→ **Aim of the task**:
Reproduce exactly only the lines from the line that holds "What should go in the cell marked with '?'?" to the line that holds "How do the sizes", inclusive, in the listing below, and please leave out every picture.

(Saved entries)
* * *

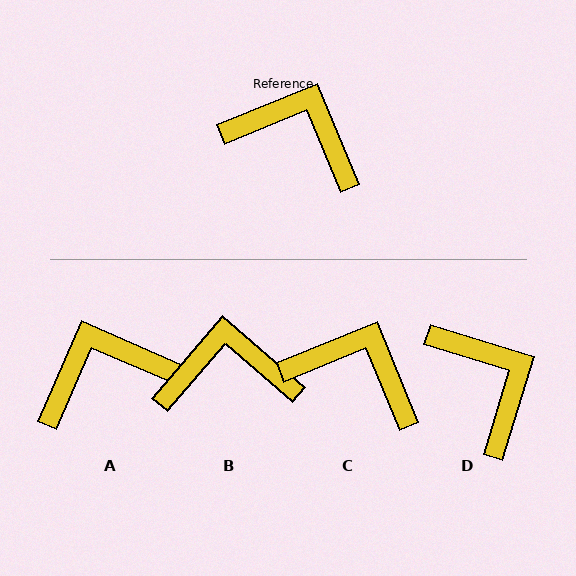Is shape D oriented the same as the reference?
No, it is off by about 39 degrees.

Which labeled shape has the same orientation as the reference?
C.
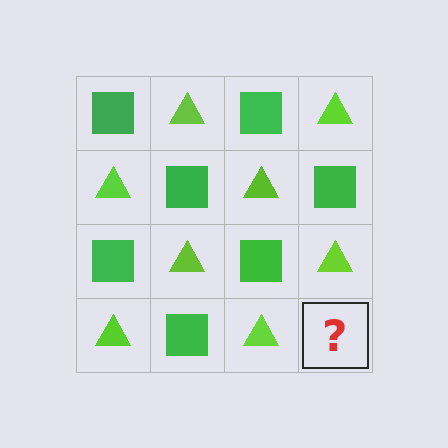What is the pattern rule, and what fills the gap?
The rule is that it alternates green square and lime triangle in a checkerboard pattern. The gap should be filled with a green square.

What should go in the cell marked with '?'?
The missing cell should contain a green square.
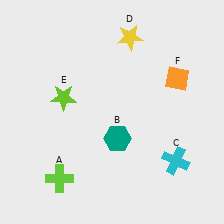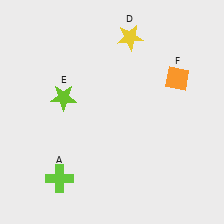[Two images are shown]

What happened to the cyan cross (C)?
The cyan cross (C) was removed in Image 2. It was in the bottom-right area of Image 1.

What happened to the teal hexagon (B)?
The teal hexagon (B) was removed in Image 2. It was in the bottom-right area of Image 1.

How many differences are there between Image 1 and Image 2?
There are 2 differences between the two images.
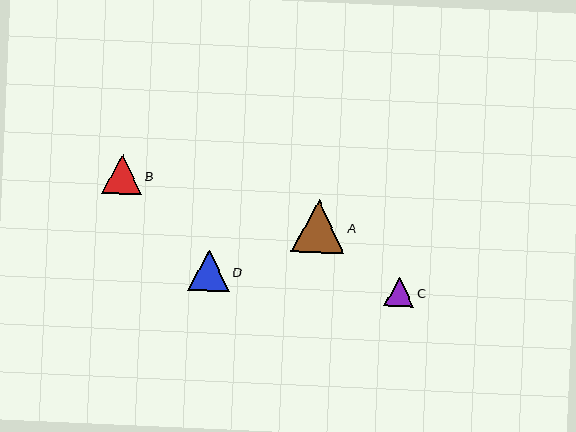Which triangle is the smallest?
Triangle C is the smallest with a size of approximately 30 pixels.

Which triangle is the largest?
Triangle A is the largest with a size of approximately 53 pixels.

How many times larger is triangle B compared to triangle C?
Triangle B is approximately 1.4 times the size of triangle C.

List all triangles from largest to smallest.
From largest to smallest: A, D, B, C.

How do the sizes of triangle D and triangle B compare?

* * *

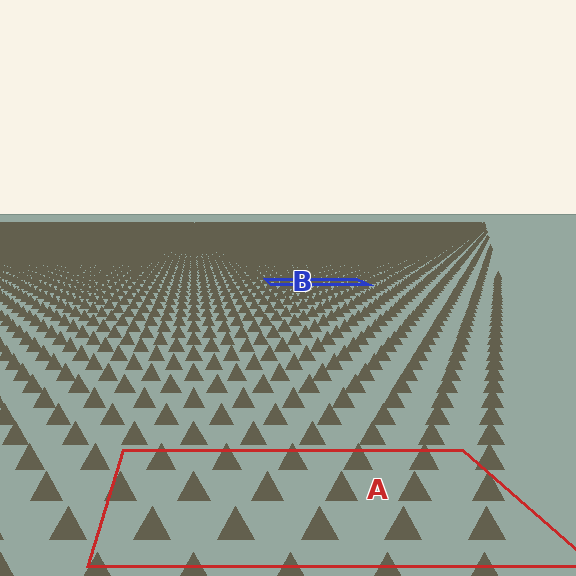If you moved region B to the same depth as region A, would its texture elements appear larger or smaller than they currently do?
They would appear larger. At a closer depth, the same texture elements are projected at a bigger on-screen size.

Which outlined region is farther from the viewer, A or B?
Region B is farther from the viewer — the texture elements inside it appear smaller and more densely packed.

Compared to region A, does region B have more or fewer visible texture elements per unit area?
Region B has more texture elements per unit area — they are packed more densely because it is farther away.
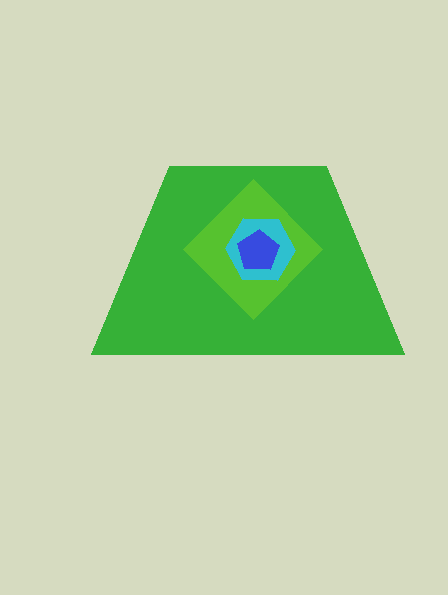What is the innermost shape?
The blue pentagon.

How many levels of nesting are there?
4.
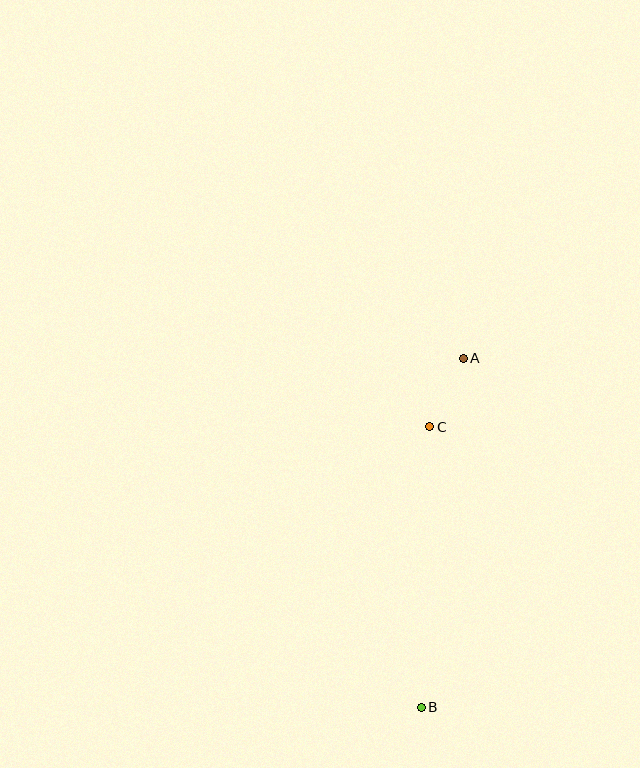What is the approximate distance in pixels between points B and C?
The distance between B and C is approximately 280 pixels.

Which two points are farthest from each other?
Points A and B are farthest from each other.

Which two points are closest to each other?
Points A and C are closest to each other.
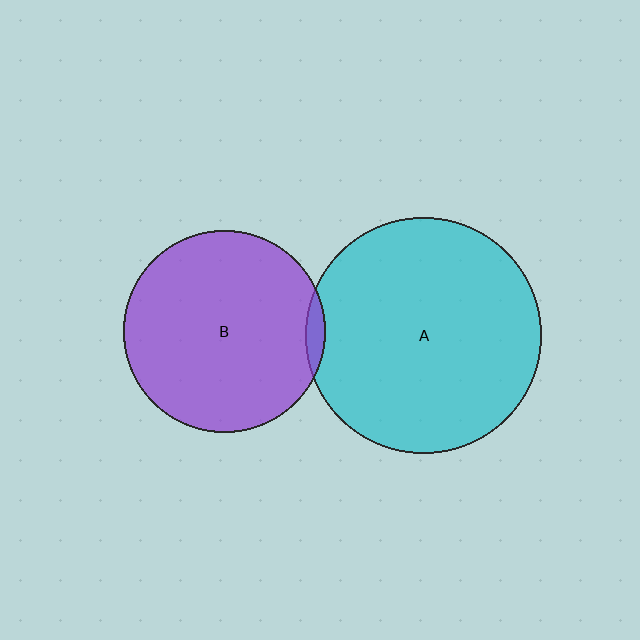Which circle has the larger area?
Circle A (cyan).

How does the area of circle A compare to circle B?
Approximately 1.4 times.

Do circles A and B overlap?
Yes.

* * *

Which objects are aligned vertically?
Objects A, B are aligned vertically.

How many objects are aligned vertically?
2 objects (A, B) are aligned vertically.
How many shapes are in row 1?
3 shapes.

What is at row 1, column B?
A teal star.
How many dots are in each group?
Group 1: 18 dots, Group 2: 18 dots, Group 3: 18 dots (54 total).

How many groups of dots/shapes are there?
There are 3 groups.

* * *

→ **Task result**:
What should go in the cell marked with '?'?
The missing cell should contain a green square.
[Two images are shown]

What happened to the cyan cross (C)?
The cyan cross (C) was removed in Image 2. It was in the bottom-right area of Image 1.

What happened to the teal hexagon (B)?
The teal hexagon (B) was removed in Image 2. It was in the bottom-right area of Image 1.

How many differences are there between Image 1 and Image 2?
There are 2 differences between the two images.
Which triangle is the smallest?
Triangle C is the smallest with a size of approximately 30 pixels.

Which triangle is the largest?
Triangle A is the largest with a size of approximately 53 pixels.

How many times larger is triangle B compared to triangle C?
Triangle B is approximately 1.4 times the size of triangle C.

List all triangles from largest to smallest.
From largest to smallest: A, D, B, C.

How do the sizes of triangle D and triangle B compare?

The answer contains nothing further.